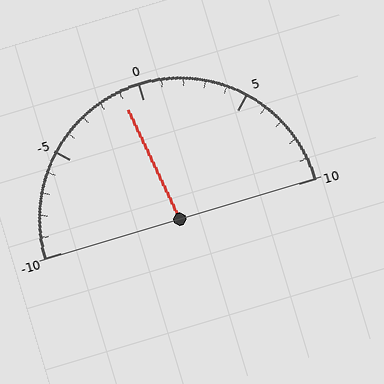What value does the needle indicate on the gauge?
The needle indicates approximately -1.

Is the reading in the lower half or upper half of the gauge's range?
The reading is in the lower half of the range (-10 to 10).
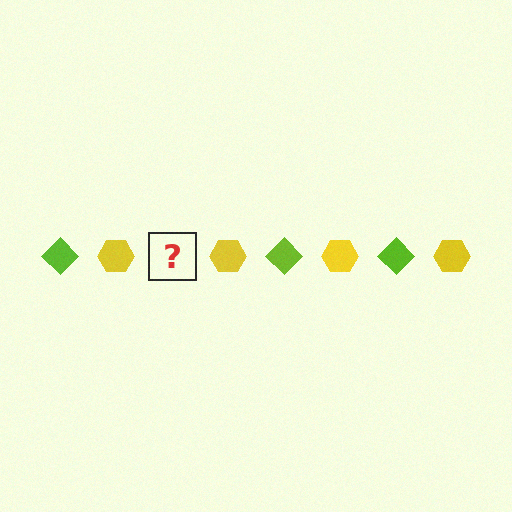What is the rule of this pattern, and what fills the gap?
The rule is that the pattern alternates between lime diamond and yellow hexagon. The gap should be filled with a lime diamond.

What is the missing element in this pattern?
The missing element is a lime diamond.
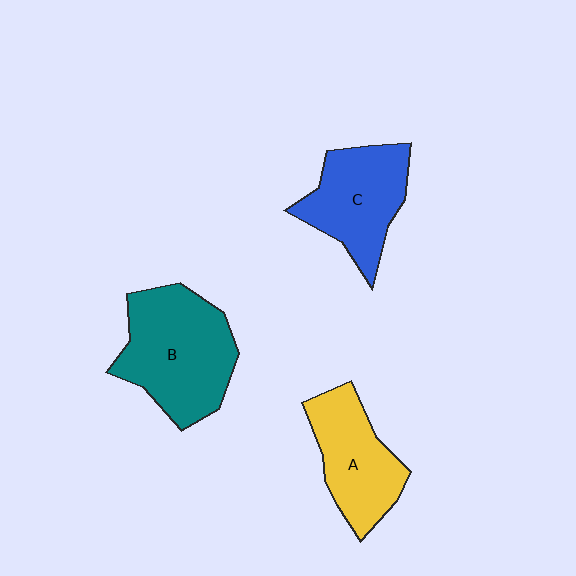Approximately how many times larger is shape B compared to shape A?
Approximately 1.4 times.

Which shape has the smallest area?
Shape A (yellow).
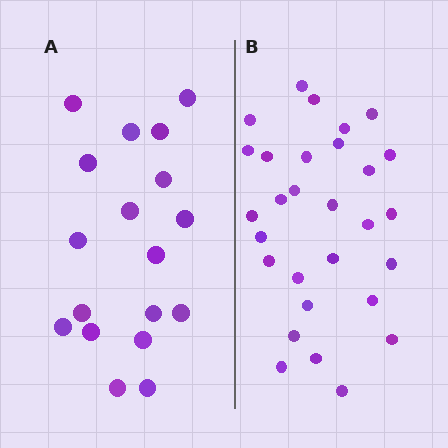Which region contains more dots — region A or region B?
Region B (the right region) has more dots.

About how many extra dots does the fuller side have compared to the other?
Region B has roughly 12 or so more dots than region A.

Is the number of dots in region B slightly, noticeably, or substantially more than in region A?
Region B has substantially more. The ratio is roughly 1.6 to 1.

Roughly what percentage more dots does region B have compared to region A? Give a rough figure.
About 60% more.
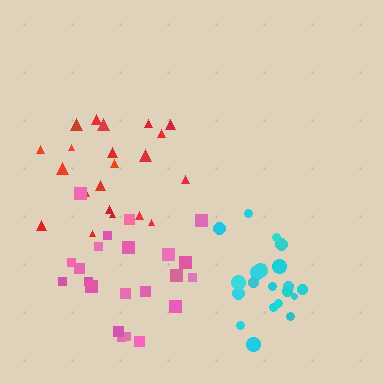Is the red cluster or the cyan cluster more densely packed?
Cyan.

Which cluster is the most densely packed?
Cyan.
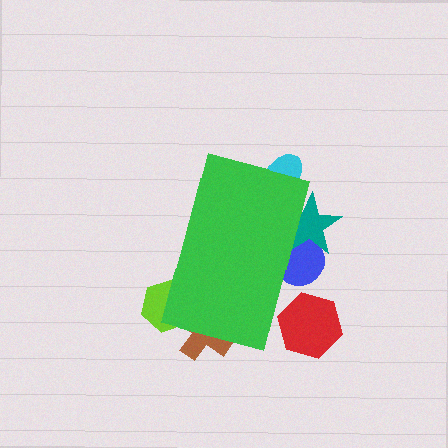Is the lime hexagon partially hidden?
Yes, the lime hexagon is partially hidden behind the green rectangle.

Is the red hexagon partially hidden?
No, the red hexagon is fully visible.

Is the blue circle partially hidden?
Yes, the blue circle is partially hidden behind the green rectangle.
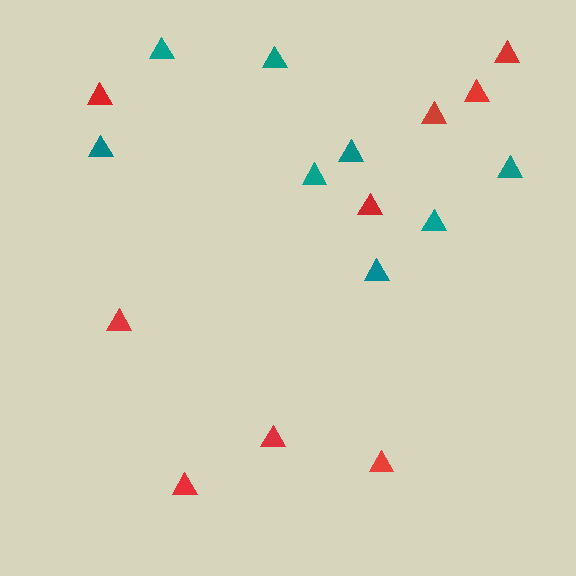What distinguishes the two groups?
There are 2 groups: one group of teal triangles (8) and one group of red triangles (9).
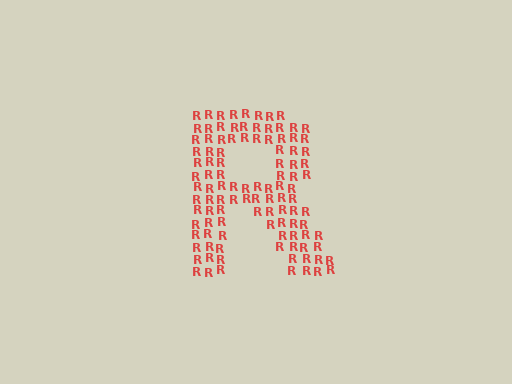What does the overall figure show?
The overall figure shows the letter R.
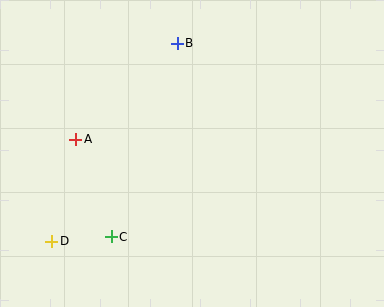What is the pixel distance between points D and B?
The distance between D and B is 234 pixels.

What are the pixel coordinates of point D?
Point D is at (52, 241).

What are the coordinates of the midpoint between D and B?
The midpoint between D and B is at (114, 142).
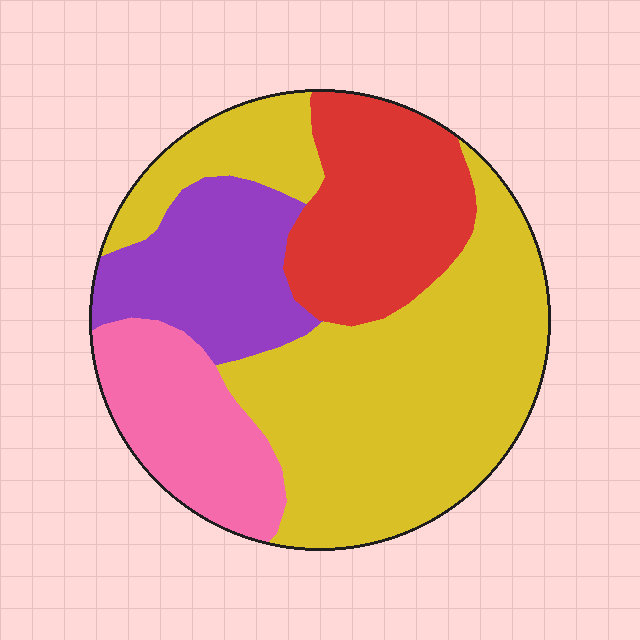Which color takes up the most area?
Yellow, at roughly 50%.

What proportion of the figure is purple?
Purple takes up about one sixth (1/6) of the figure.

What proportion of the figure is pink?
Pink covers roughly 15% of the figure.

□ □ □ □ □

== What the task requires ==
Leave out all pictures, then copy the remaining material exactly.

== Exercise output ==
What value does the needle indicate on the gauge?
The needle indicates approximately -1.

Is the reading in the lower half or upper half of the gauge's range?
The reading is in the lower half of the range (-10 to 10).
What is the rule of this pattern, and what fills the gap?
The rule is that the pattern alternates between lime diamond and yellow hexagon. The gap should be filled with a lime diamond.

What is the missing element in this pattern?
The missing element is a lime diamond.
Approximately how many times larger is shape B compared to shape A?
Approximately 1.4 times.

Which shape has the smallest area?
Shape A (yellow).
Which region contains more dots — region A or region B?
Region B (the right region) has more dots.

About how many extra dots does the fuller side have compared to the other?
Region B has roughly 12 or so more dots than region A.

Is the number of dots in region B slightly, noticeably, or substantially more than in region A?
Region B has substantially more. The ratio is roughly 1.6 to 1.

Roughly what percentage more dots does region B have compared to region A? Give a rough figure.
About 60% more.
Is the red cluster or the cyan cluster more densely packed?
Cyan.

Which cluster is the most densely packed?
Cyan.
Is the lime hexagon partially hidden?
Yes, the lime hexagon is partially hidden behind the green rectangle.

Is the red hexagon partially hidden?
No, the red hexagon is fully visible.

Is the blue circle partially hidden?
Yes, the blue circle is partially hidden behind the green rectangle.
What distinguishes the two groups?
There are 2 groups: one group of teal triangles (8) and one group of red triangles (9).
What does the overall figure show?
The overall figure shows the letter R.
What is the pixel distance between points D and B?
The distance between D and B is 234 pixels.

What are the pixel coordinates of point D?
Point D is at (52, 241).

What are the coordinates of the midpoint between D and B?
The midpoint between D and B is at (114, 142).
Which color takes up the most area?
Yellow, at roughly 50%.

What proportion of the figure is purple?
Purple takes up about one sixth (1/6) of the figure.

What proportion of the figure is pink?
Pink covers roughly 15% of the figure.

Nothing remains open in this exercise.